Give the listing again character for character, but drop the images.

=== ENTRIES ===

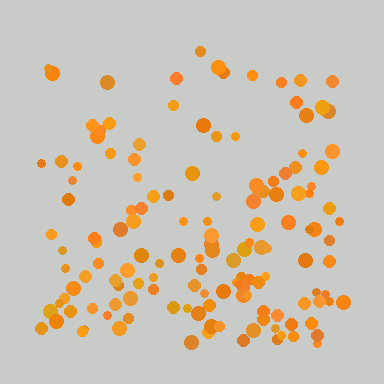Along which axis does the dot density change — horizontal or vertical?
Vertical.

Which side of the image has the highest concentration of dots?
The bottom.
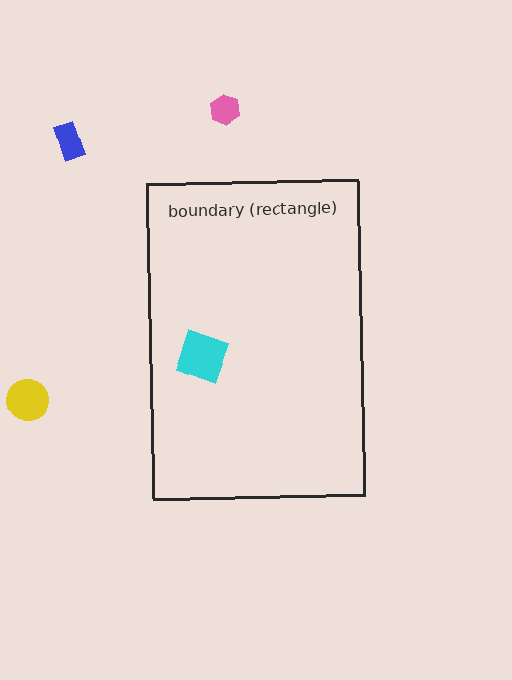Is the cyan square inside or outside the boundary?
Inside.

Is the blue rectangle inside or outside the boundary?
Outside.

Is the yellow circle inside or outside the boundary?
Outside.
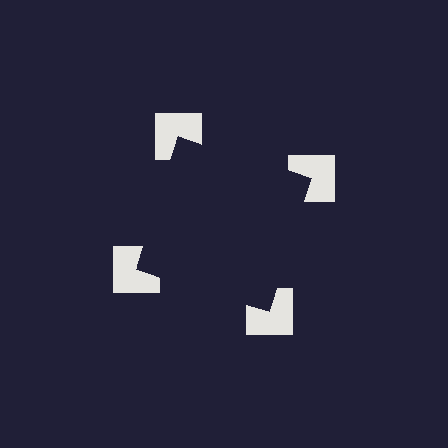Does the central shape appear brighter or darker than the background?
It typically appears slightly darker than the background, even though no actual brightness change is drawn.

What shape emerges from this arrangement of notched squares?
An illusory square — its edges are inferred from the aligned wedge cuts in the notched squares, not physically drawn.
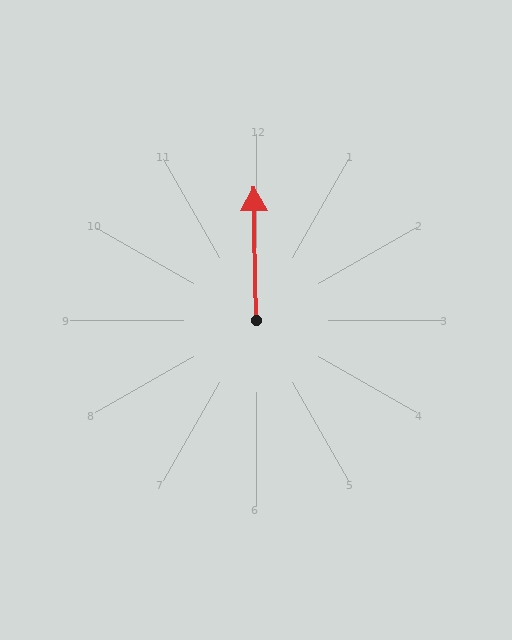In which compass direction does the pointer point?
North.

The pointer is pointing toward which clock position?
Roughly 12 o'clock.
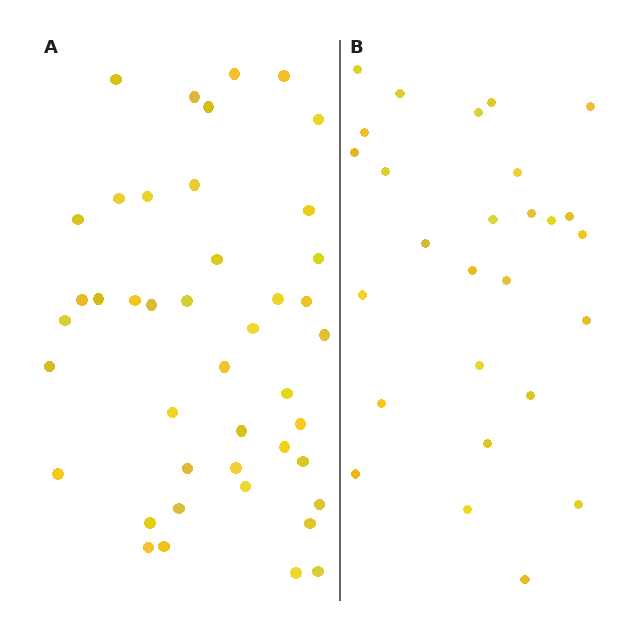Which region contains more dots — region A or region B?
Region A (the left region) has more dots.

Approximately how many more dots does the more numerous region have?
Region A has approximately 15 more dots than region B.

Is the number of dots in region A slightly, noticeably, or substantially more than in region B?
Region A has substantially more. The ratio is roughly 1.6 to 1.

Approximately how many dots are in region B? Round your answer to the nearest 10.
About 30 dots. (The exact count is 27, which rounds to 30.)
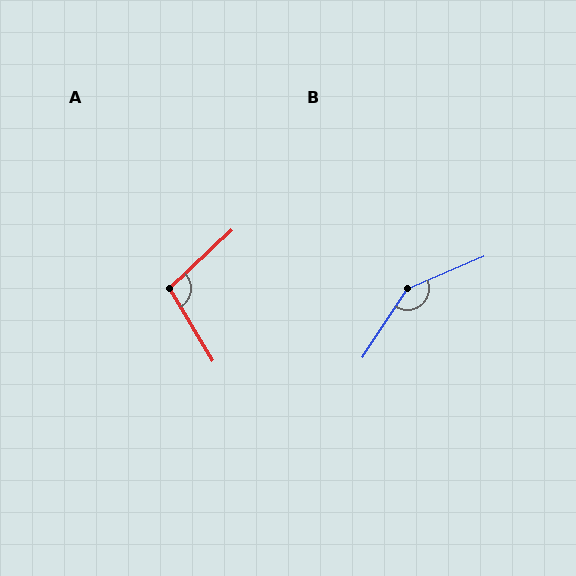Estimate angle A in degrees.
Approximately 102 degrees.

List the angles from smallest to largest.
A (102°), B (146°).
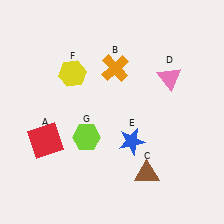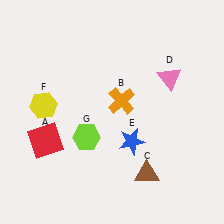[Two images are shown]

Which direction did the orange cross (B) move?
The orange cross (B) moved down.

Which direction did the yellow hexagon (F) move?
The yellow hexagon (F) moved down and to the left.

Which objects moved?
The objects that moved are: the orange cross (B), the yellow hexagon (F).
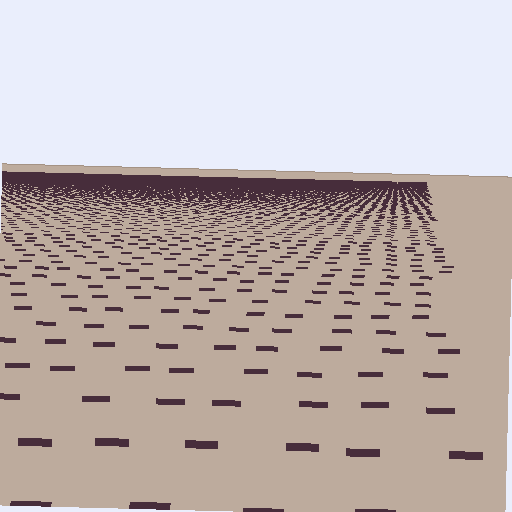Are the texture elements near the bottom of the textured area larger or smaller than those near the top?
Larger. Near the bottom, elements are closer to the viewer and appear at a bigger on-screen size.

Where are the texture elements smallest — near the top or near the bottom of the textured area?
Near the top.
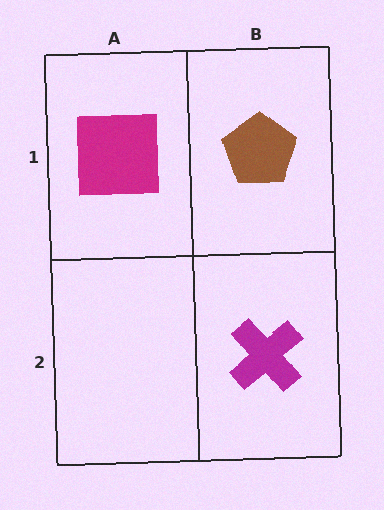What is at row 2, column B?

===

# SOLUTION FOR THIS PROBLEM
Along which axis does the dot density change — horizontal or vertical?
Vertical.

Which side of the image has the highest concentration of dots?
The bottom.
Is the cyan square inside or outside the boundary?
Inside.

Is the blue rectangle inside or outside the boundary?
Outside.

Is the yellow circle inside or outside the boundary?
Outside.
Does the central shape appear brighter or darker than the background?
It typically appears slightly darker than the background, even though no actual brightness change is drawn.

What shape emerges from this arrangement of notched squares?
An illusory square — its edges are inferred from the aligned wedge cuts in the notched squares, not physically drawn.
In which compass direction does the pointer point?
North.

The pointer is pointing toward which clock position?
Roughly 12 o'clock.
Which region contains more dots — region A or region B?
Region A (the left region) has more dots.

Approximately how many more dots does the more numerous region have?
Region A has approximately 15 more dots than region B.

Is the number of dots in region A slightly, noticeably, or substantially more than in region B?
Region A has substantially more. The ratio is roughly 1.6 to 1.

Approximately how many dots are in region B? Round your answer to the nearest 10.
About 30 dots. (The exact count is 27, which rounds to 30.)
Estimate angle A in degrees.
Approximately 102 degrees.

List the angles from smallest to largest.
A (102°), B (146°).
[Two images are shown]

Which direction did the orange cross (B) move?
The orange cross (B) moved down.

Which direction did the yellow hexagon (F) move?
The yellow hexagon (F) moved down and to the left.

Which objects moved?
The objects that moved are: the orange cross (B), the yellow hexagon (F).
Are the texture elements near the bottom of the textured area larger or smaller than those near the top?
Larger. Near the bottom, elements are closer to the viewer and appear at a bigger on-screen size.

Where are the texture elements smallest — near the top or near the bottom of the textured area?
Near the top.
What is at row 2, column B?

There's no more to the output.